• [Job]: Set down every entry again word for word, please, but skip the pictures.

═════ Given records ═════

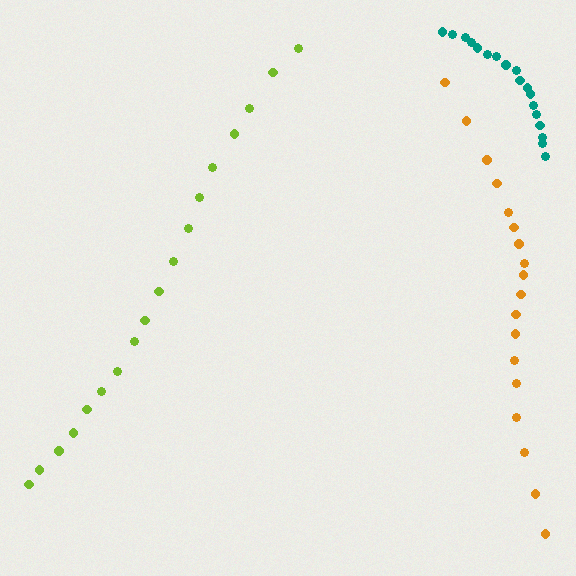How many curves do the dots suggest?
There are 3 distinct paths.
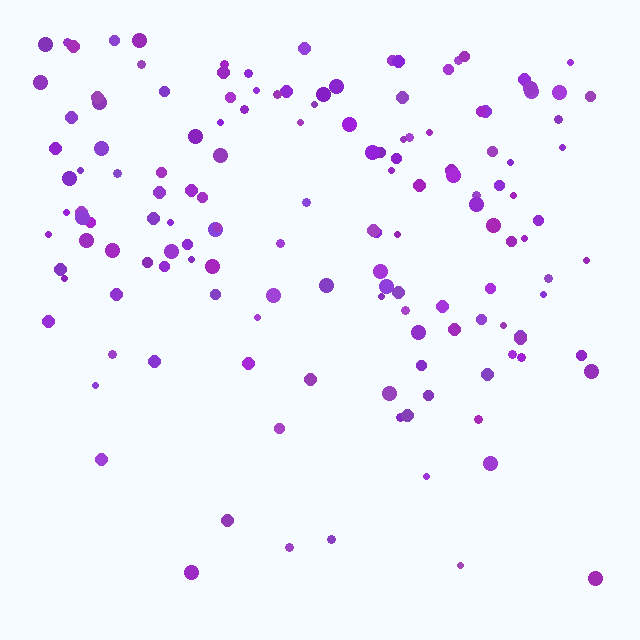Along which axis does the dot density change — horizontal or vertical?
Vertical.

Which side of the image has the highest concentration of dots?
The top.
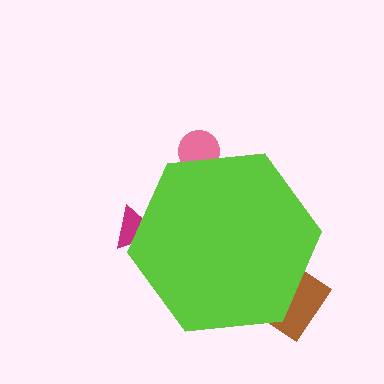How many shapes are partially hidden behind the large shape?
3 shapes are partially hidden.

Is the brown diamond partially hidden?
Yes, the brown diamond is partially hidden behind the lime hexagon.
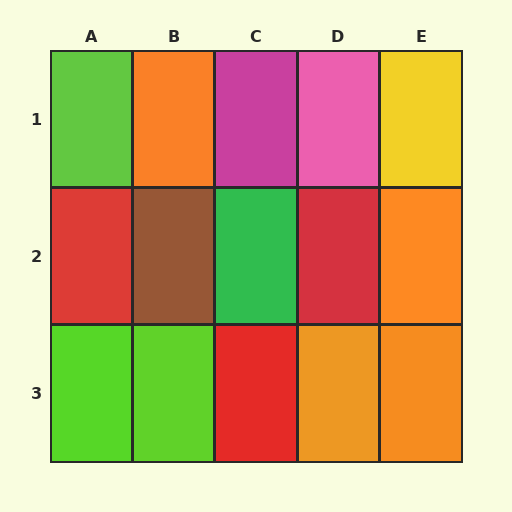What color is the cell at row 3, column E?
Orange.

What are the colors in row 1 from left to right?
Lime, orange, magenta, pink, yellow.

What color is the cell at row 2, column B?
Brown.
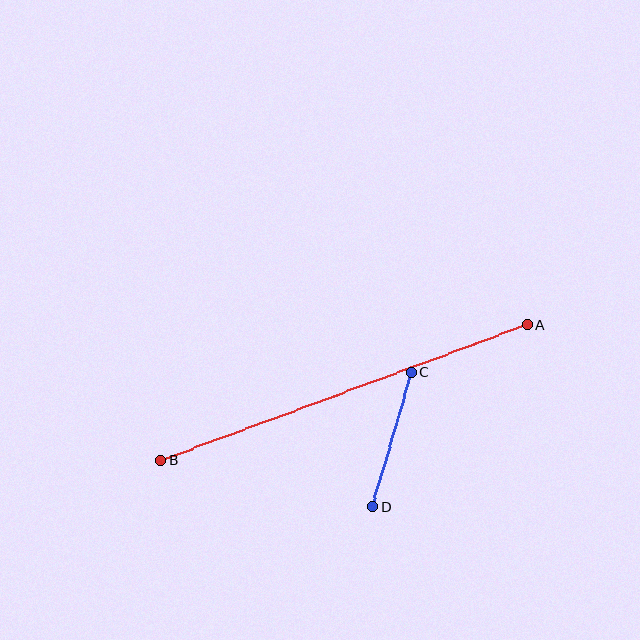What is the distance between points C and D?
The distance is approximately 140 pixels.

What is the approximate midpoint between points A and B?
The midpoint is at approximately (344, 392) pixels.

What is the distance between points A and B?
The distance is approximately 391 pixels.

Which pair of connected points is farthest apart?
Points A and B are farthest apart.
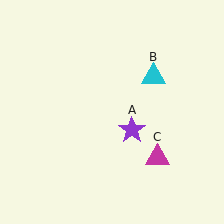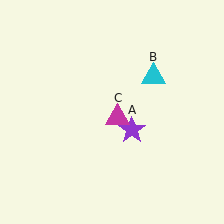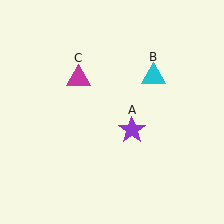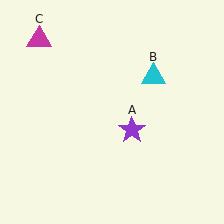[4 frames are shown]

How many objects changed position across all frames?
1 object changed position: magenta triangle (object C).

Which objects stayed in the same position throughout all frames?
Purple star (object A) and cyan triangle (object B) remained stationary.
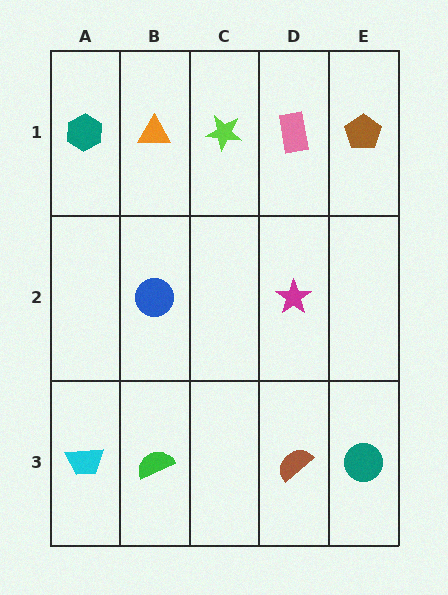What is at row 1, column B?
An orange triangle.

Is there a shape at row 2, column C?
No, that cell is empty.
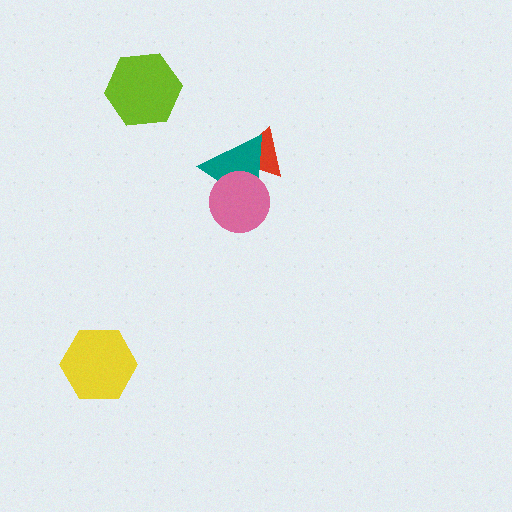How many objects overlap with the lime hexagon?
0 objects overlap with the lime hexagon.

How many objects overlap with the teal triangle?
2 objects overlap with the teal triangle.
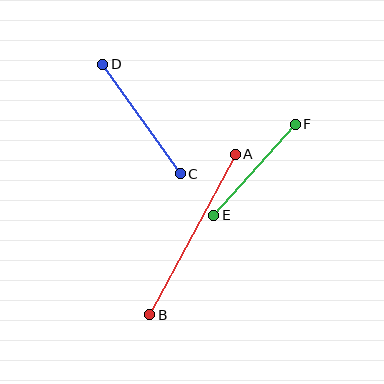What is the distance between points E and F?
The distance is approximately 122 pixels.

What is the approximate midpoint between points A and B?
The midpoint is at approximately (192, 234) pixels.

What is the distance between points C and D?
The distance is approximately 135 pixels.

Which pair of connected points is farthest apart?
Points A and B are farthest apart.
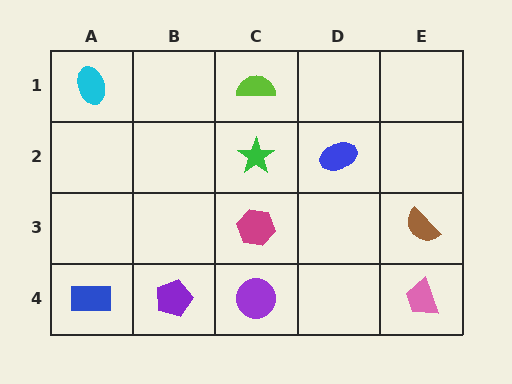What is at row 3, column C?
A magenta hexagon.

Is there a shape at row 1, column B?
No, that cell is empty.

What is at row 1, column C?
A lime semicircle.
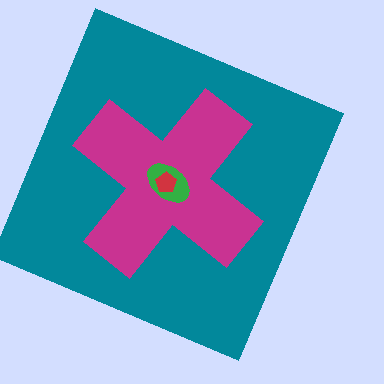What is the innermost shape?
The red pentagon.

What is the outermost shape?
The teal square.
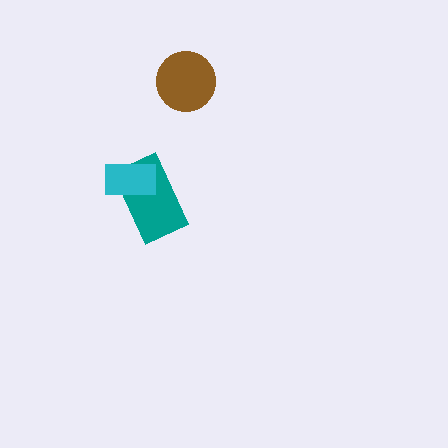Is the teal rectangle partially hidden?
Yes, it is partially covered by another shape.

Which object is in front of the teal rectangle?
The cyan rectangle is in front of the teal rectangle.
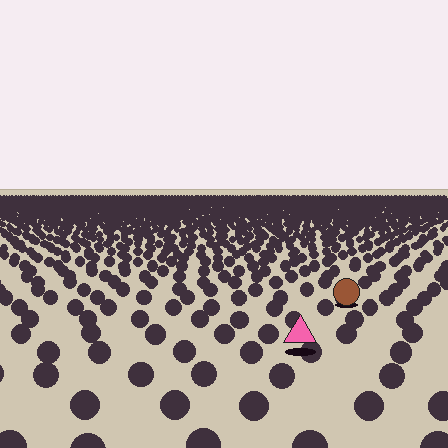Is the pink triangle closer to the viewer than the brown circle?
Yes. The pink triangle is closer — you can tell from the texture gradient: the ground texture is coarser near it.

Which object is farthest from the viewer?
The brown circle is farthest from the viewer. It appears smaller and the ground texture around it is denser.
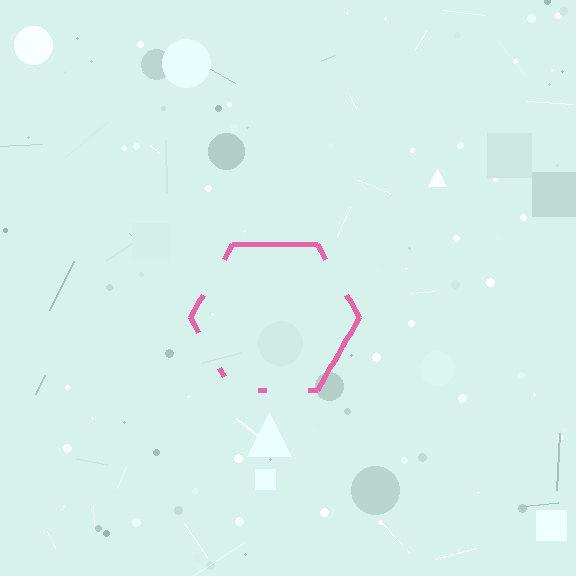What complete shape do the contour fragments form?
The contour fragments form a hexagon.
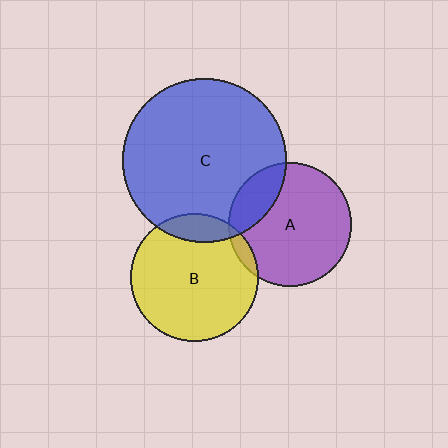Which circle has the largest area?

═════

• [Correct response]:
How many curves do the dots suggest?
There are 3 distinct paths.
Along which axis does the dot density change — horizontal or vertical?
Vertical.

Which side of the image has the highest concentration of dots?
The top.
How many shapes are partially hidden behind the large shape?
3 shapes are partially hidden.

Is the brown diamond partially hidden?
Yes, the brown diamond is partially hidden behind the lime hexagon.
What color is the cell at row 3, column E?
Orange.

What are the colors in row 1 from left to right?
Lime, orange, magenta, pink, yellow.

What color is the cell at row 2, column B?
Brown.
What is the distance between points C and D?
The distance is approximately 140 pixels.

What is the approximate midpoint between points A and B?
The midpoint is at approximately (344, 392) pixels.

What is the distance between points A and B?
The distance is approximately 391 pixels.

Which pair of connected points is farthest apart?
Points A and B are farthest apart.
[4 frames are shown]

How many objects changed position across all frames?
1 object changed position: magenta triangle (object C).

Which objects stayed in the same position throughout all frames?
Purple star (object A) and cyan triangle (object B) remained stationary.
What is at row 1, column B?
An orange triangle.

Is there a shape at row 2, column C?
No, that cell is empty.
How many objects overlap with the lime hexagon?
0 objects overlap with the lime hexagon.

How many objects overlap with the teal triangle?
2 objects overlap with the teal triangle.
What is the distance between points E and F?
The distance is approximately 122 pixels.

What is the approximate midpoint between points A and B?
The midpoint is at approximately (192, 234) pixels.

What is the distance between points C and D?
The distance is approximately 135 pixels.

Which pair of connected points is farthest apart?
Points A and B are farthest apart.
What is at row 3, column C?
A magenta hexagon.

Is there a shape at row 1, column B?
No, that cell is empty.

What is at row 1, column C?
A lime semicircle.
What is the innermost shape?
The red pentagon.

What is the outermost shape?
The teal square.
Is the teal rectangle partially hidden?
Yes, it is partially covered by another shape.

Which object is in front of the teal rectangle?
The cyan rectangle is in front of the teal rectangle.
Is the pink triangle closer to the viewer than the brown circle?
Yes. The pink triangle is closer — you can tell from the texture gradient: the ground texture is coarser near it.

Which object is farthest from the viewer?
The brown circle is farthest from the viewer. It appears smaller and the ground texture around it is denser.
What complete shape do the contour fragments form?
The contour fragments form a hexagon.
Which circle has the largest area?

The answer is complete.